#### Given data
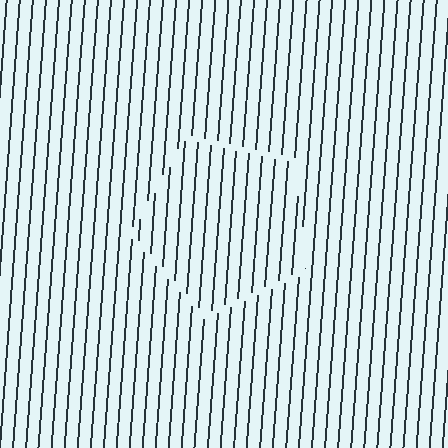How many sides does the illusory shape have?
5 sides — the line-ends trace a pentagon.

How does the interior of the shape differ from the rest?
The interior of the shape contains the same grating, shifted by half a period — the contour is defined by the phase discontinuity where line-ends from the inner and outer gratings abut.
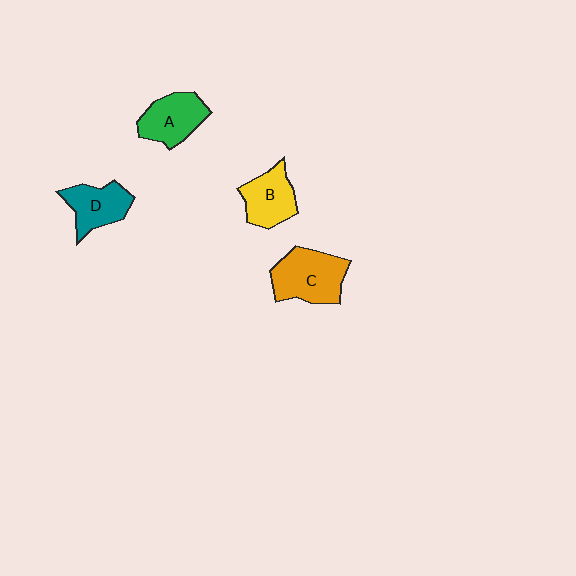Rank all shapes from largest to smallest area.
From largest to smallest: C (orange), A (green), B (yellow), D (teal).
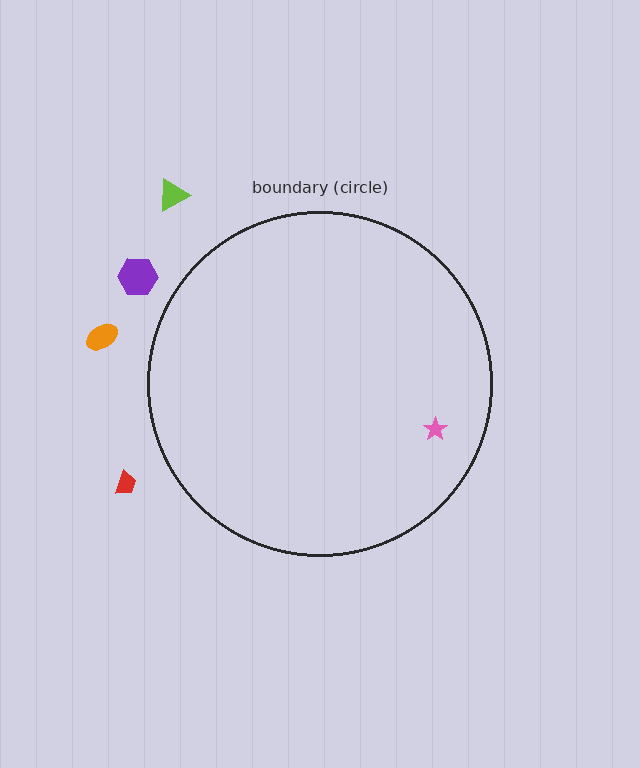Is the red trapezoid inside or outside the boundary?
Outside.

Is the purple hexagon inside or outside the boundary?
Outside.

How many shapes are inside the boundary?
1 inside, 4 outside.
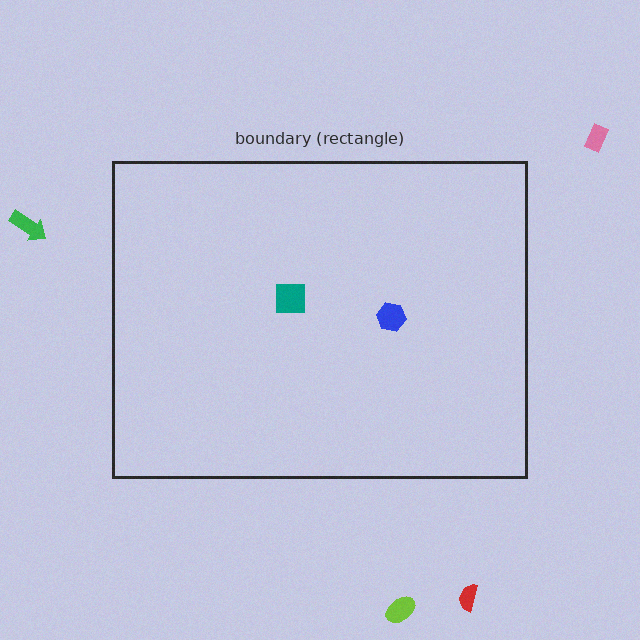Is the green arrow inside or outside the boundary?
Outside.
########
#### Given data
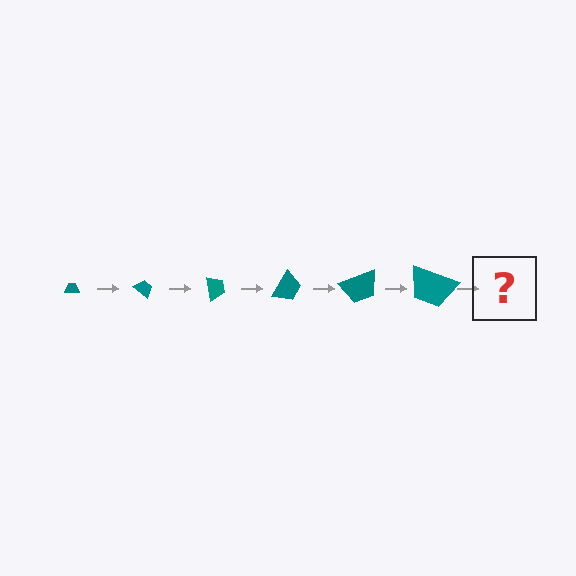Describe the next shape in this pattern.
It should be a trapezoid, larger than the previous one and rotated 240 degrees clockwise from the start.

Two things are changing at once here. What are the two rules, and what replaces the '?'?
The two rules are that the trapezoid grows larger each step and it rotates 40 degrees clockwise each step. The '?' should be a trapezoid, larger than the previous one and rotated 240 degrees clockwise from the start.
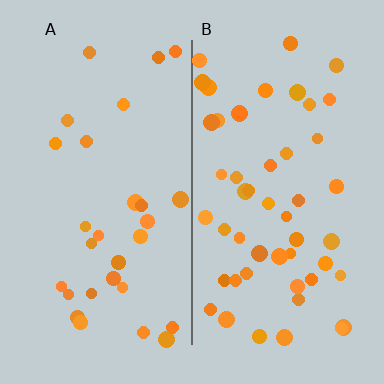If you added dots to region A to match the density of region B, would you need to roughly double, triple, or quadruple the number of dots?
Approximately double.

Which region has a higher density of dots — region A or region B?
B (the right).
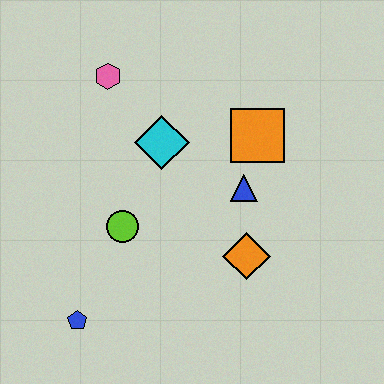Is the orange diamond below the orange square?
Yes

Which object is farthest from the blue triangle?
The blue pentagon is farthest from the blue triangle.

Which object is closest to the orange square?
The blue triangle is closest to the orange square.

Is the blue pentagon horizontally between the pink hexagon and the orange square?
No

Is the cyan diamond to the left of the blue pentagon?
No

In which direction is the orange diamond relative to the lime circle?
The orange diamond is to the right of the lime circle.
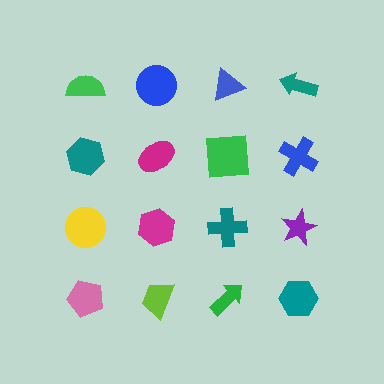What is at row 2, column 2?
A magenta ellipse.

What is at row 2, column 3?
########
Objective
Pictures do not belong in the copy. Reproduce exactly the lines from the one with "If you added" to the one with "What is at row 2, column 3?", both lines included.

Solution
If you added dots to region A to match the density of region B, would you need to roughly double, triple, or quadruple the number of dots?
Approximately double.

Which region has a higher density of dots — region A or region B?
B (the right).
Is the orange diamond below the orange square?
Yes

Which object is farthest from the blue triangle?
The blue pentagon is farthest from the blue triangle.

Which object is closest to the orange square?
The blue triangle is closest to the orange square.

Is the blue pentagon horizontally between the pink hexagon and the orange square?
No

Is the cyan diamond to the left of the blue pentagon?
No

In which direction is the orange diamond relative to the lime circle?
The orange diamond is to the right of the lime circle.
What is at row 2, column 2?
A magenta ellipse.

What is at row 2, column 3?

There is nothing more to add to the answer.